(Data supplied)

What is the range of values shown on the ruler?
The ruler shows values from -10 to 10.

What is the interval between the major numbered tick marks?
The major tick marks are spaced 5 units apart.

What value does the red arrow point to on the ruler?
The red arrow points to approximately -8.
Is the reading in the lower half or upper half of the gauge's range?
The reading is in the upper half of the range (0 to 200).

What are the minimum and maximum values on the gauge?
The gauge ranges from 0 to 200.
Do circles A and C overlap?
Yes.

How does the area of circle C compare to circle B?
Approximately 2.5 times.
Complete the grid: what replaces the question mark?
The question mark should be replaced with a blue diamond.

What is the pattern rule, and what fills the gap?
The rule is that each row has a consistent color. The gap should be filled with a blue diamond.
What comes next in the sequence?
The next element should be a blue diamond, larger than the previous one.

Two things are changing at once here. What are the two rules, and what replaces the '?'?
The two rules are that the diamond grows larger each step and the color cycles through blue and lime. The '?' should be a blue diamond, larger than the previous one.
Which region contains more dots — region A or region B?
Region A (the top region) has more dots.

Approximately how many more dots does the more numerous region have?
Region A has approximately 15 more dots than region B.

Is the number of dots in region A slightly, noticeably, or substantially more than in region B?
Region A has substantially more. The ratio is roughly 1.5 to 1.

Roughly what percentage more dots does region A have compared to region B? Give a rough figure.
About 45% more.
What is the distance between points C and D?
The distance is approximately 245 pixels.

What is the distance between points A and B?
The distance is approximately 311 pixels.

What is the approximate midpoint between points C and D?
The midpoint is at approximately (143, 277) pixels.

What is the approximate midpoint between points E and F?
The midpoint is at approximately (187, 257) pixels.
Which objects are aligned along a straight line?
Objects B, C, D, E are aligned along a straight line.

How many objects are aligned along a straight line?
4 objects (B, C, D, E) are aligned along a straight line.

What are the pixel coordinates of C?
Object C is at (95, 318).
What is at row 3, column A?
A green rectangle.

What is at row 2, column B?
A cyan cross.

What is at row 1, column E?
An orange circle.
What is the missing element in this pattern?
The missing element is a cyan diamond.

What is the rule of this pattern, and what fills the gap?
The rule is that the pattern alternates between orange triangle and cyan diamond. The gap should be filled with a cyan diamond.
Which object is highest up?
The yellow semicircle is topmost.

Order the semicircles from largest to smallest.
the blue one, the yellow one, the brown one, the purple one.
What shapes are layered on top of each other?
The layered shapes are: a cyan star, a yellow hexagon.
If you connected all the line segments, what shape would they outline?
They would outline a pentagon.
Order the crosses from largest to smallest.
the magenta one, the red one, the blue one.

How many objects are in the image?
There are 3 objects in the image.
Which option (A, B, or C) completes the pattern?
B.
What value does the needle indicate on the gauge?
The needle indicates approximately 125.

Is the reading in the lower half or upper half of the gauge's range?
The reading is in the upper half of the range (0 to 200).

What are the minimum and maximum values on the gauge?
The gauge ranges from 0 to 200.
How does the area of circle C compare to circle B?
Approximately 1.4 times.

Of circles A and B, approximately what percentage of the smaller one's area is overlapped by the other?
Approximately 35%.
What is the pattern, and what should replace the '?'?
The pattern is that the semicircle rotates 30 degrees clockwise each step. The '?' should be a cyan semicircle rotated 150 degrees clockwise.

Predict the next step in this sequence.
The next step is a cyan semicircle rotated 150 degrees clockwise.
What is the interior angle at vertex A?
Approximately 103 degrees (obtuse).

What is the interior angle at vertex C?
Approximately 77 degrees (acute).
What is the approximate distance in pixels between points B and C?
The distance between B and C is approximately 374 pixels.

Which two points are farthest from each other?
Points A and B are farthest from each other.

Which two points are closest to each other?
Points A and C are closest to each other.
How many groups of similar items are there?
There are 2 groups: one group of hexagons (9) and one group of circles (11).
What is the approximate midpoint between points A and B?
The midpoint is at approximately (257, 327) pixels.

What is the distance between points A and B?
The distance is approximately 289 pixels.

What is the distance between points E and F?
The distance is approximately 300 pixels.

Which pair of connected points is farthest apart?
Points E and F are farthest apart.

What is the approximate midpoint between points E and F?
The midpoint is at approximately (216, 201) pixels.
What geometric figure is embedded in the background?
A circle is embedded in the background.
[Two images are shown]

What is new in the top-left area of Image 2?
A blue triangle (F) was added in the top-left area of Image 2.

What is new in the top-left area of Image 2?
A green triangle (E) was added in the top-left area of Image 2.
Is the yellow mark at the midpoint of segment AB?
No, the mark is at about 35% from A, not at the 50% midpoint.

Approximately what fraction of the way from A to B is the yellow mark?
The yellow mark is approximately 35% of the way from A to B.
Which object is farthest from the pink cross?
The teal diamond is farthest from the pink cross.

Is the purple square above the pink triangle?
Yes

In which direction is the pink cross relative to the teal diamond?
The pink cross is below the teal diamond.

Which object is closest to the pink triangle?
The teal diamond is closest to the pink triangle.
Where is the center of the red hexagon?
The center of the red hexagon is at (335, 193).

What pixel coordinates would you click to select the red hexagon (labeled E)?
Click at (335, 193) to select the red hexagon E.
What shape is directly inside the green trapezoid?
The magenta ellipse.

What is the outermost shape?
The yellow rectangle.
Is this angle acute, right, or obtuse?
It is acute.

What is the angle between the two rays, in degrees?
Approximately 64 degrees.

(Your goal)
Return all the data above once more, precisely as given.

(Response)
What is the range of values shown on the ruler?
The ruler shows values from -10 to 10.

What is the interval between the major numbered tick marks?
The major tick marks are spaced 5 units apart.

What value does the red arrow point to on the ruler?
The red arrow points to approximately -8.
Is the reading in the lower half or upper half of the gauge's range?
The reading is in the upper half of the range (0 to 200).

What are the minimum and maximum values on the gauge?
The gauge ranges from 0 to 200.
Do circles A and C overlap?
Yes.

How does the area of circle C compare to circle B?
Approximately 2.5 times.
Complete the grid: what replaces the question mark?
The question mark should be replaced with a blue diamond.

What is the pattern rule, and what fills the gap?
The rule is that each row has a consistent color. The gap should be filled with a blue diamond.
What comes next in the sequence?
The next element should be a blue diamond, larger than the previous one.

Two things are changing at once here. What are the two rules, and what replaces the '?'?
The two rules are that the diamond grows larger each step and the color cycles through blue and lime. The '?' should be a blue diamond, larger than the previous one.
Which region contains more dots — region A or region B?
Region A (the top region) has more dots.

Approximately how many more dots does the more numerous region have?
Region A has approximately 15 more dots than region B.

Is the number of dots in region A slightly, noticeably, or substantially more than in region B?
Region A has substantially more. The ratio is roughly 1.5 to 1.

Roughly what percentage more dots does region A have compared to region B? Give a rough figure.
About 45% more.
What is the distance between points C and D?
The distance is approximately 245 pixels.

What is the distance between points A and B?
The distance is approximately 311 pixels.

What is the approximate midpoint between points C and D?
The midpoint is at approximately (143, 277) pixels.

What is the approximate midpoint between points E and F?
The midpoint is at approximately (187, 257) pixels.
Which objects are aligned along a straight line?
Objects B, C, D, E are aligned along a straight line.

How many objects are aligned along a straight line?
4 objects (B, C, D, E) are aligned along a straight line.

What are the pixel coordinates of C?
Object C is at (95, 318).
What is at row 3, column A?
A green rectangle.

What is at row 2, column B?
A cyan cross.

What is at row 1, column E?
An orange circle.
What is the missing element in this pattern?
The missing element is a cyan diamond.

What is the rule of this pattern, and what fills the gap?
The rule is that the pattern alternates between orange triangle and cyan diamond. The gap should be filled with a cyan diamond.
Which object is highest up?
The yellow semicircle is topmost.

Order the semicircles from largest to smallest.
the blue one, the yellow one, the brown one, the purple one.
What shapes are layered on top of each other?
The layered shapes are: a cyan star, a yellow hexagon.
If you connected all the line segments, what shape would they outline?
They would outline a pentagon.
Order the crosses from largest to smallest.
the magenta one, the red one, the blue one.

How many objects are in the image?
There are 3 objects in the image.
Which option (A, B, or C) completes the pattern?
B.
What value does the needle indicate on the gauge?
The needle indicates approximately 125.

Is the reading in the lower half or upper half of the gauge's range?
The reading is in the upper half of the range (0 to 200).

What are the minimum and maximum values on the gauge?
The gauge ranges from 0 to 200.
How does the area of circle C compare to circle B?
Approximately 1.4 times.

Of circles A and B, approximately what percentage of the smaller one's area is overlapped by the other?
Approximately 35%.
What is the pattern, and what should replace the '?'?
The pattern is that the semicircle rotates 30 degrees clockwise each step. The '?' should be a cyan semicircle rotated 150 degrees clockwise.

Predict the next step in this sequence.
The next step is a cyan semicircle rotated 150 degrees clockwise.
What is the interior angle at vertex A?
Approximately 103 degrees (obtuse).

What is the interior angle at vertex C?
Approximately 77 degrees (acute).
What is the approximate distance in pixels between points B and C?
The distance between B and C is approximately 374 pixels.

Which two points are farthest from each other?
Points A and B are farthest from each other.

Which two points are closest to each other?
Points A and C are closest to each other.
How many groups of similar items are there?
There are 2 groups: one group of hexagons (9) and one group of circles (11).
What is the approximate midpoint between points A and B?
The midpoint is at approximately (257, 327) pixels.

What is the distance between points A and B?
The distance is approximately 289 pixels.

What is the distance between points E and F?
The distance is approximately 300 pixels.

Which pair of connected points is farthest apart?
Points E and F are farthest apart.

What is the approximate midpoint between points E and F?
The midpoint is at approximately (216, 201) pixels.
What geometric figure is embedded in the background?
A circle is embedded in the background.
[Two images are shown]

What is new in the top-left area of Image 2?
A blue triangle (F) was added in the top-left area of Image 2.

What is new in the top-left area of Image 2?
A green triangle (E) was added in the top-left area of Image 2.
Is the yellow mark at the midpoint of segment AB?
No, the mark is at about 35% from A, not at the 50% midpoint.

Approximately what fraction of the way from A to B is the yellow mark?
The yellow mark is approximately 35% of the way from A to B.
Which object is farthest from the pink cross?
The teal diamond is farthest from the pink cross.

Is the purple square above the pink triangle?
Yes

In which direction is the pink cross relative to the teal diamond?
The pink cross is below the teal diamond.

Which object is closest to the pink triangle?
The teal diamond is closest to the pink triangle.
Where is the center of the red hexagon?
The center of the red hexagon is at (335, 193).

What pixel coordinates would you click to select the red hexagon (labeled E)?
Click at (335, 193) to select the red hexagon E.
What shape is directly inside the green trapezoid?
The magenta ellipse.

What is the outermost shape?
The yellow rectangle.
Is this angle acute, right, or obtuse?
It is acute.

What is the angle between the two rays, in degrees?
Approximately 64 degrees.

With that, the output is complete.